Some records
»»

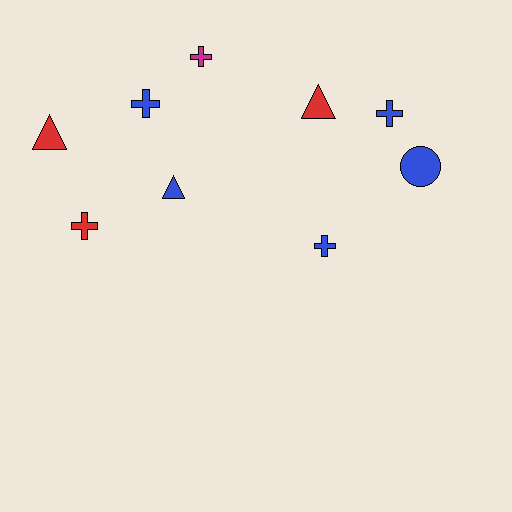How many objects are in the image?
There are 9 objects.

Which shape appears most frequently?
Cross, with 5 objects.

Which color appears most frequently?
Blue, with 5 objects.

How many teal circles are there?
There are no teal circles.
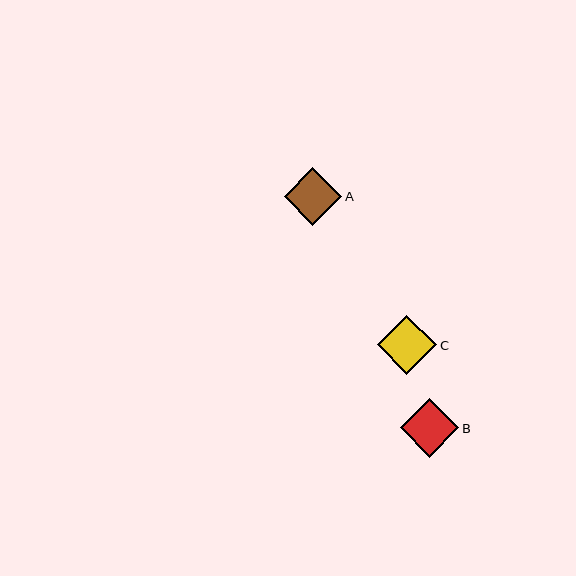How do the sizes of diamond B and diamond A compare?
Diamond B and diamond A are approximately the same size.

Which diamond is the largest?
Diamond C is the largest with a size of approximately 60 pixels.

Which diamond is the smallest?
Diamond A is the smallest with a size of approximately 58 pixels.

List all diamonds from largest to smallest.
From largest to smallest: C, B, A.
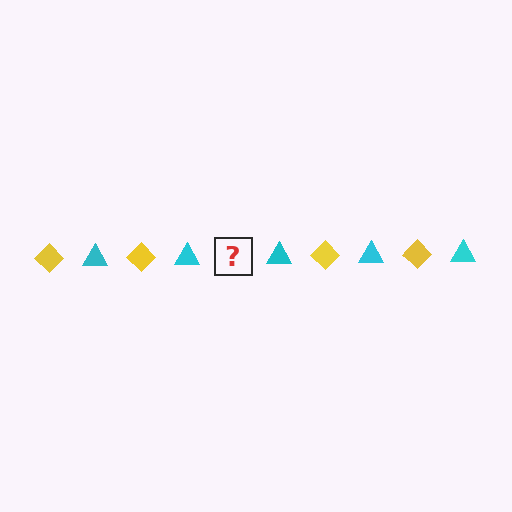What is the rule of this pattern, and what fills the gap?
The rule is that the pattern alternates between yellow diamond and cyan triangle. The gap should be filled with a yellow diamond.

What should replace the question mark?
The question mark should be replaced with a yellow diamond.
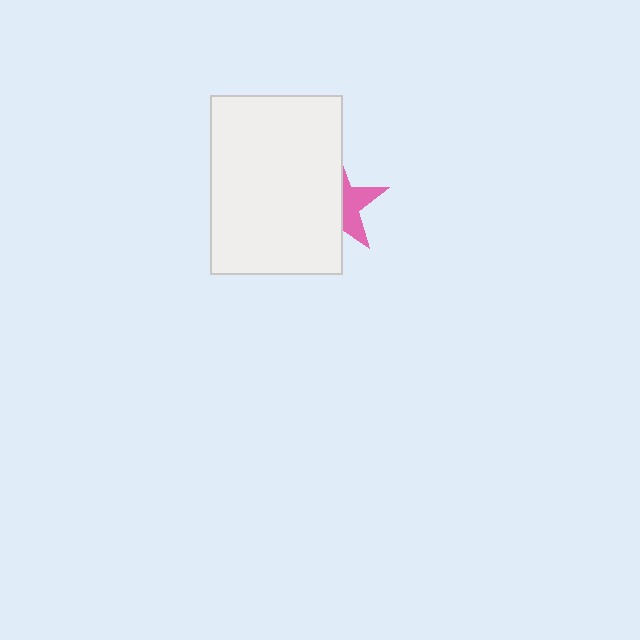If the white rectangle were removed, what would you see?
You would see the complete pink star.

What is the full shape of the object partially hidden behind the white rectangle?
The partially hidden object is a pink star.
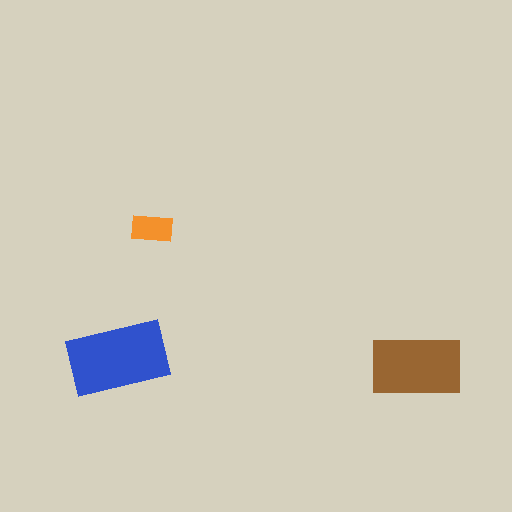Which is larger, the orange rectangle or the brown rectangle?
The brown one.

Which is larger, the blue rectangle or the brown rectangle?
The blue one.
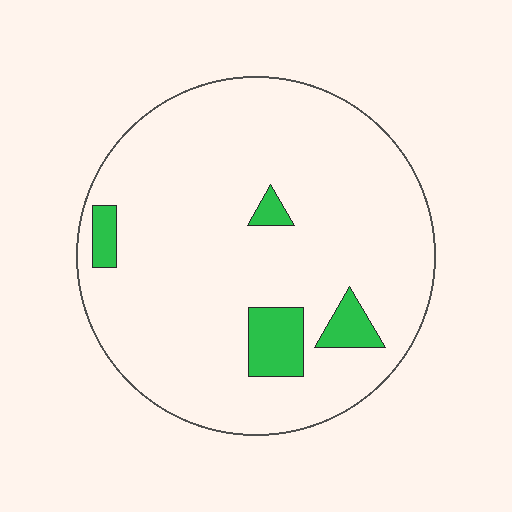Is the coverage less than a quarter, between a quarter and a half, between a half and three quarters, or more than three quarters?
Less than a quarter.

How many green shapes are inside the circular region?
4.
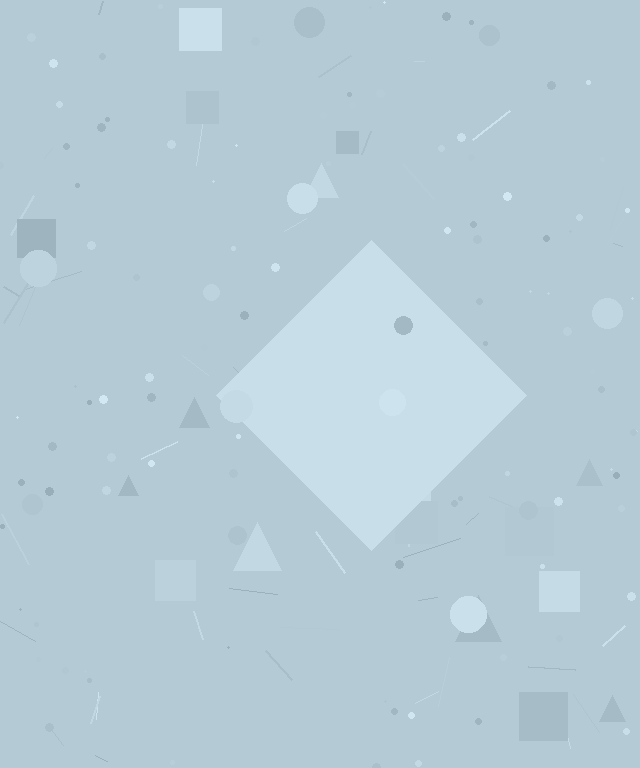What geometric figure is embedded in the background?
A diamond is embedded in the background.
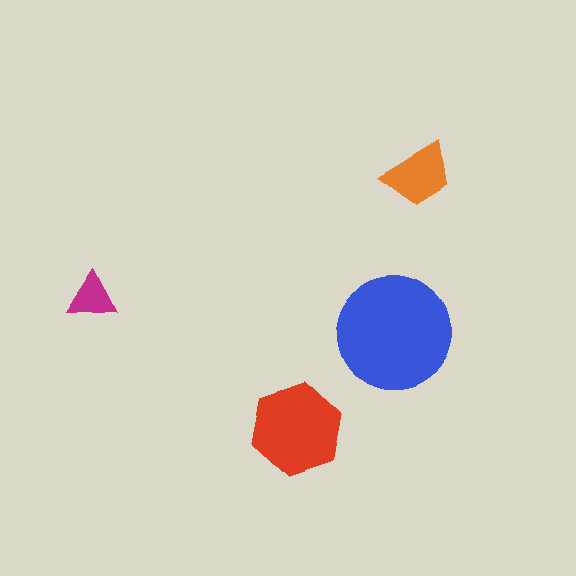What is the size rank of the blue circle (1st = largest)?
1st.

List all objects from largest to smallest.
The blue circle, the red hexagon, the orange trapezoid, the magenta triangle.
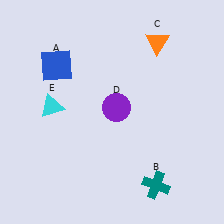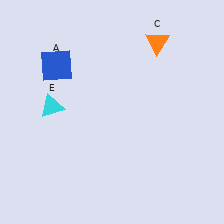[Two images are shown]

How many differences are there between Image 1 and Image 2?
There are 2 differences between the two images.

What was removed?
The purple circle (D), the teal cross (B) were removed in Image 2.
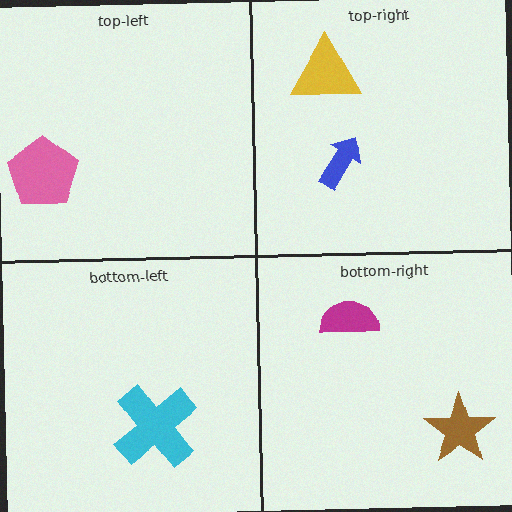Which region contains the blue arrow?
The top-right region.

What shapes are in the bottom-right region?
The brown star, the magenta semicircle.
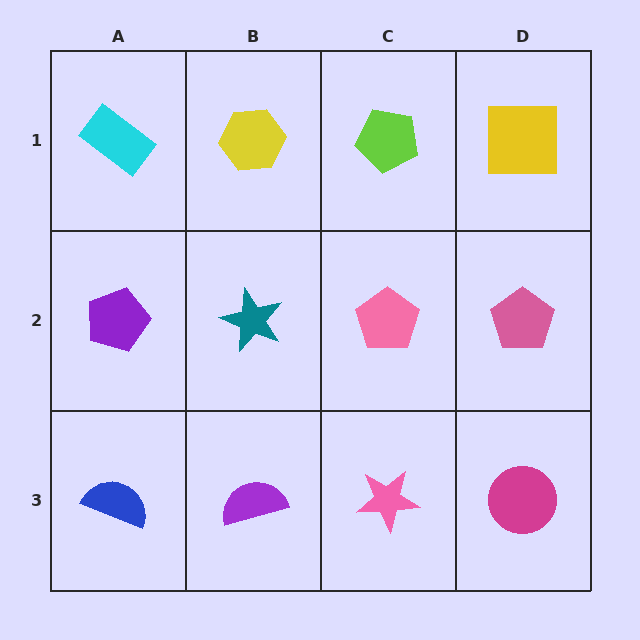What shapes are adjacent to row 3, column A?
A purple pentagon (row 2, column A), a purple semicircle (row 3, column B).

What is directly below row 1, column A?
A purple pentagon.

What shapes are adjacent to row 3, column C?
A pink pentagon (row 2, column C), a purple semicircle (row 3, column B), a magenta circle (row 3, column D).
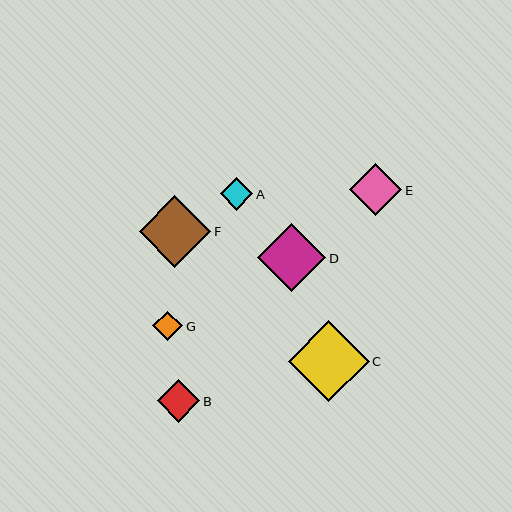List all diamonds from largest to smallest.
From largest to smallest: C, F, D, E, B, A, G.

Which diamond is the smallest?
Diamond G is the smallest with a size of approximately 30 pixels.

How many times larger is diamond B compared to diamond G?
Diamond B is approximately 1.4 times the size of diamond G.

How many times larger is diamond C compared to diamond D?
Diamond C is approximately 1.2 times the size of diamond D.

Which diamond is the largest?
Diamond C is the largest with a size of approximately 81 pixels.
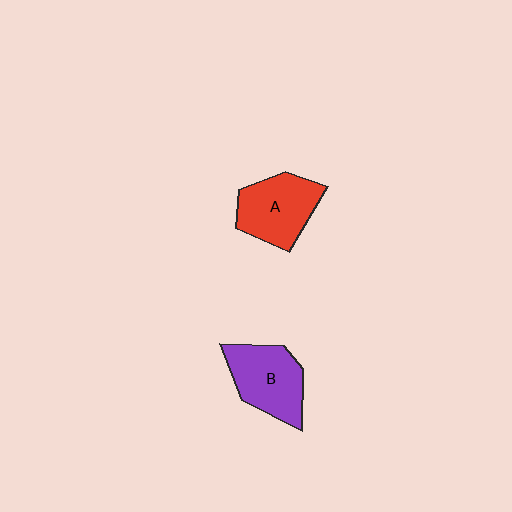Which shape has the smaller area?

««

Set problem.
Strip the images and reproduce the remaining records precisely.

Solved problem.
How many objects are in the image?
There are 9 objects.

Which shape appears most frequently?
Cross, with 5 objects.

Which color appears most frequently?
Blue, with 5 objects.

How many teal circles are there?
There are no teal circles.
How do the sizes of diamond B and diamond A compare?
Diamond B and diamond A are approximately the same size.

Which diamond is the largest?
Diamond C is the largest with a size of approximately 60 pixels.

Which diamond is the smallest?
Diamond A is the smallest with a size of approximately 58 pixels.

List all diamonds from largest to smallest.
From largest to smallest: C, B, A.
What is the rule of this pattern, and what fills the gap?
The rule is that the pattern alternates between yellow diamond and cyan triangle. The gap should be filled with a yellow diamond.

What should replace the question mark?
The question mark should be replaced with a yellow diamond.
If the white rectangle were removed, what would you see?
You would see the complete pink star.

What is the full shape of the object partially hidden behind the white rectangle?
The partially hidden object is a pink star.
Which is larger, the orange rectangle or the brown rectangle?
The brown one.

Which is larger, the blue rectangle or the brown rectangle?
The blue one.
Is the coverage less than a quarter, between a quarter and a half, between a half and three quarters, or more than three quarters?
Less than a quarter.

How many green shapes are inside the circular region?
4.
What geometric figure is embedded in the background?
A diamond is embedded in the background.
What is the size rank of the blue circle (1st = largest)?
1st.

List all objects from largest to smallest.
The blue circle, the red hexagon, the orange trapezoid, the magenta triangle.
[Two images are shown]

How many differences are there between Image 1 and Image 2?
There are 2 differences between the two images.

What was removed?
The purple circle (D), the teal cross (B) were removed in Image 2.
Which region contains the blue arrow?
The top-right region.

What shapes are in the bottom-right region?
The brown star, the magenta semicircle.
What shapes are adjacent to row 3, column A?
A purple pentagon (row 2, column A), a purple semicircle (row 3, column B).

What is directly below row 1, column A?
A purple pentagon.

What shapes are adjacent to row 3, column C?
A pink pentagon (row 2, column C), a purple semicircle (row 3, column B), a magenta circle (row 3, column D).
List all diamonds from largest to smallest.
From largest to smallest: C, F, D, E, B, A, G.

Which diamond is the smallest?
Diamond G is the smallest with a size of approximately 30 pixels.

How many times larger is diamond B compared to diamond G?
Diamond B is approximately 1.4 times the size of diamond G.

How many times larger is diamond C compared to diamond D?
Diamond C is approximately 1.2 times the size of diamond D.

Which diamond is the largest?
Diamond C is the largest with a size of approximately 81 pixels.
Which shape has the smaller area?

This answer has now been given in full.